=== THE RECORDS ===
====
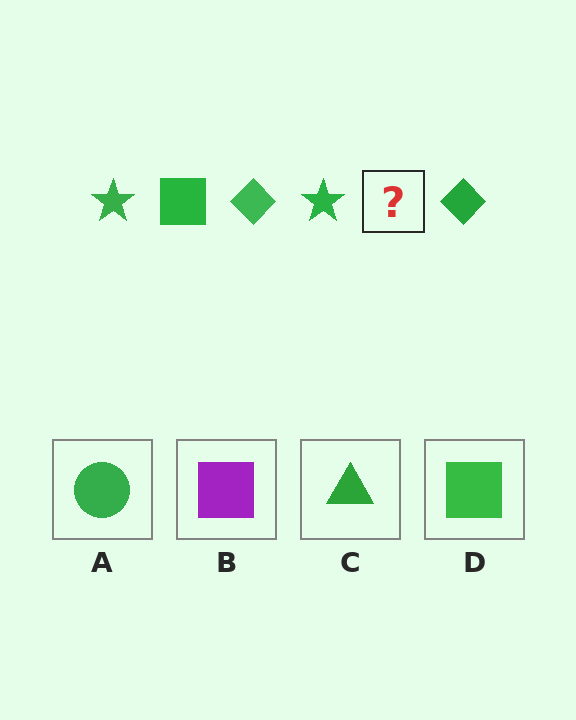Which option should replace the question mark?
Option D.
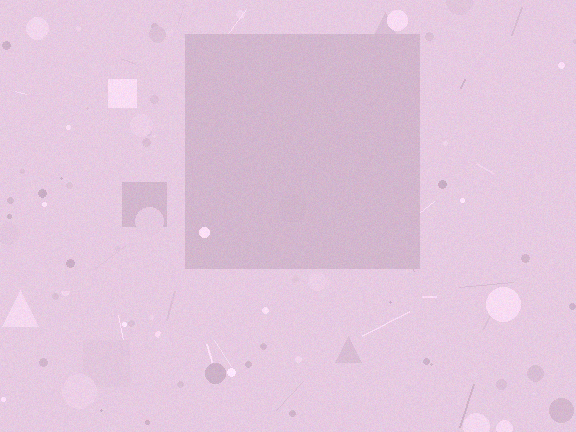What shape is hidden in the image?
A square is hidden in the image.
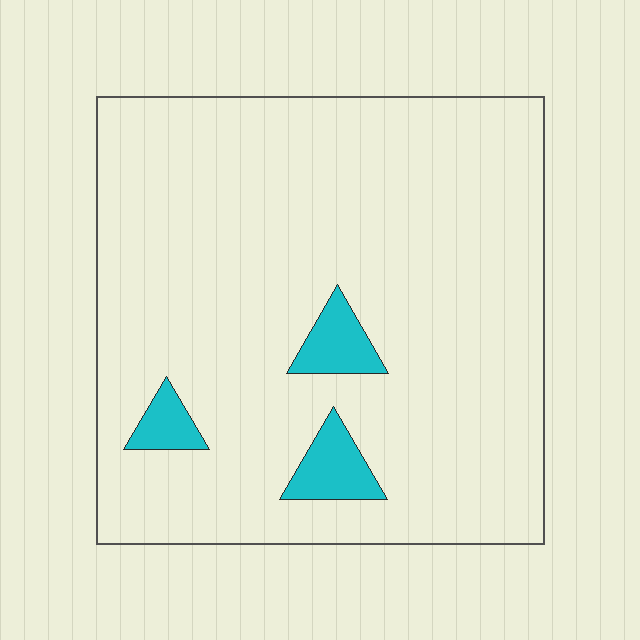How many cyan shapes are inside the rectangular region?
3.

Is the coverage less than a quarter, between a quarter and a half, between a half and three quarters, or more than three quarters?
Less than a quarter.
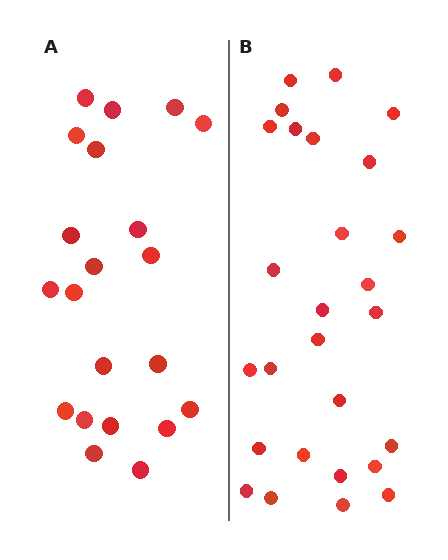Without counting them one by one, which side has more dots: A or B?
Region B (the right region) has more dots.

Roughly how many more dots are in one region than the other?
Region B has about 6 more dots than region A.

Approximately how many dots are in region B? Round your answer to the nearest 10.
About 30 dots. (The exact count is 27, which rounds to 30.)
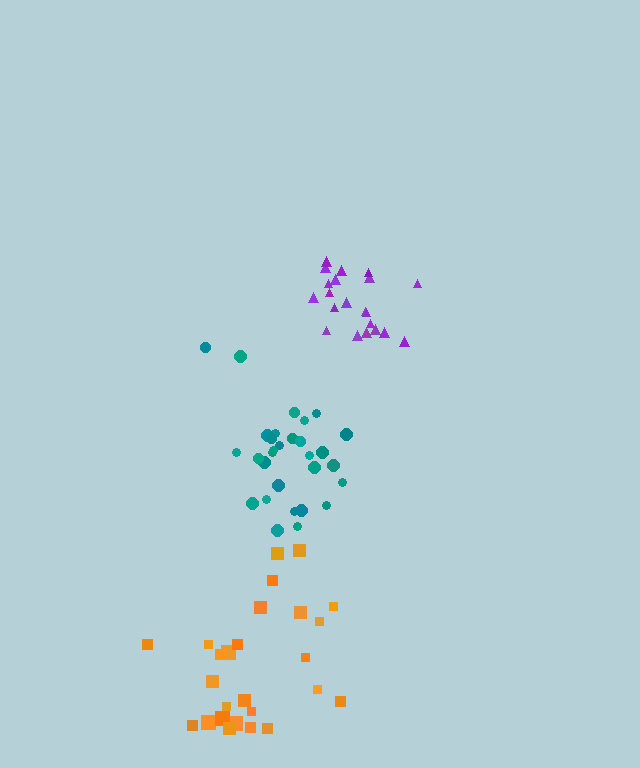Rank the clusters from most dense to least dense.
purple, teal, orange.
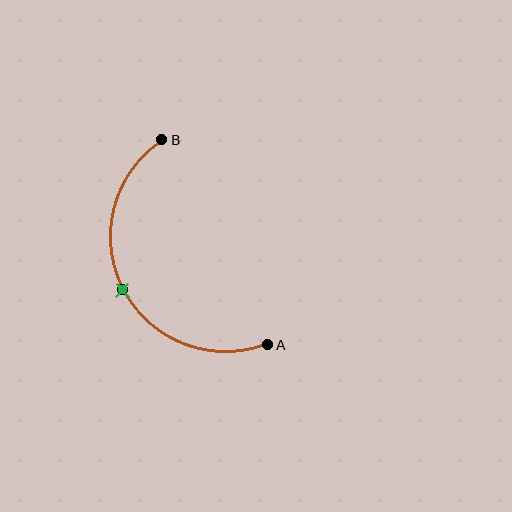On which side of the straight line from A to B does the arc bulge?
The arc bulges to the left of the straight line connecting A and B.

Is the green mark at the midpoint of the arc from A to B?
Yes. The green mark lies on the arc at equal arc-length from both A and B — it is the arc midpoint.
====
Repeat the listing in full and exactly. Do not include any images.

=== RESULT OF THIS EXERCISE ===
Which option should replace the question mark?
Option D.
What shape is hidden in the image?
A square is hidden in the image.
How many cyan shapes are inside the rectangular region?
3.

Is the coverage less than a quarter, between a quarter and a half, between a half and three quarters, or more than three quarters?
Less than a quarter.
Without counting them one by one, which side has more dots: A or B?
Region B (the right region) has more dots.

Roughly how many more dots are in one region than the other?
Region B has about 6 more dots than region A.

Approximately how many dots are in region B? Round your answer to the nearest 10.
About 30 dots. (The exact count is 27, which rounds to 30.)
Rank the clusters from most dense to least dense.
purple, teal, orange.
On which side of the straight line from A to B does the arc bulge?
The arc bulges to the left of the straight line connecting A and B.

Is the green mark at the midpoint of the arc from A to B?
Yes. The green mark lies on the arc at equal arc-length from both A and B — it is the arc midpoint.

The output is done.